§ **To do**
Tally the lines in the records below that contain the string "image", and reply with the number alone.

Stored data
[start]
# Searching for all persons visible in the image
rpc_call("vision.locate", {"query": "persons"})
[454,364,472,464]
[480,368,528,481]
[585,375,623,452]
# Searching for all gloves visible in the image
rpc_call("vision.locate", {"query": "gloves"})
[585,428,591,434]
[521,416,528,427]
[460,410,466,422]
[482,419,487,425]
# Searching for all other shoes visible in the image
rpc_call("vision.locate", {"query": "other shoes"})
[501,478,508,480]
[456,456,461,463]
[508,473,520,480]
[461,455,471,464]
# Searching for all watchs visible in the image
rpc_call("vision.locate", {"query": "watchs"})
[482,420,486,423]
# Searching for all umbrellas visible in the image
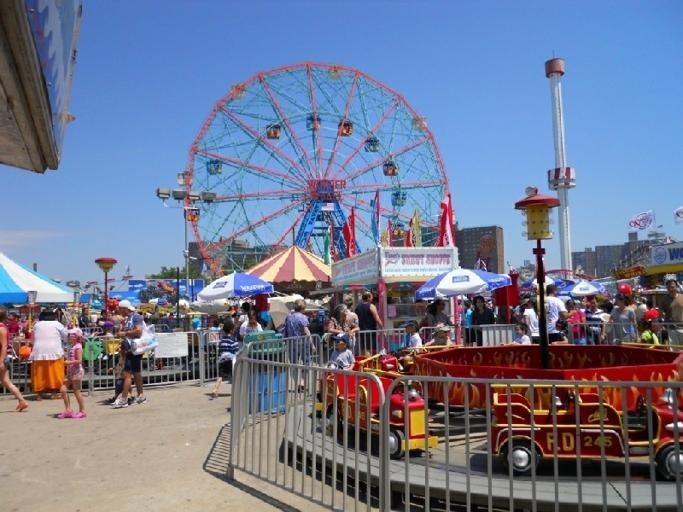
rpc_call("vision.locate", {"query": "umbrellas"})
[194,270,279,307]
[412,265,512,345]
[0,251,78,310]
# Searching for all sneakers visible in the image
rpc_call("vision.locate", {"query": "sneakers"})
[55,410,73,419]
[97,395,146,409]
[15,401,28,412]
[72,411,87,418]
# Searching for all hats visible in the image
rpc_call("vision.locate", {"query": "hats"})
[400,321,419,329]
[67,327,83,338]
[118,299,135,311]
[331,331,350,343]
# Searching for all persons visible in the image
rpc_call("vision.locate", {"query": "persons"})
[1,288,386,421]
[389,279,682,350]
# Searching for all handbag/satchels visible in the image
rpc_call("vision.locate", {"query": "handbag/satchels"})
[219,359,232,377]
[129,316,159,356]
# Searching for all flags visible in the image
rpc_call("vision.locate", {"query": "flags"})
[326,189,457,263]
[625,210,656,234]
[673,206,682,224]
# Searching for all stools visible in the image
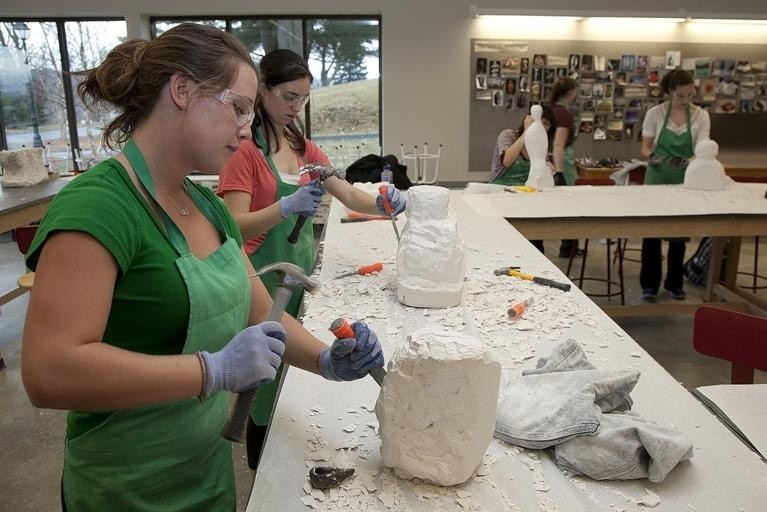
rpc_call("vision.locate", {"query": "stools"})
[end]
§ **Written solution**
11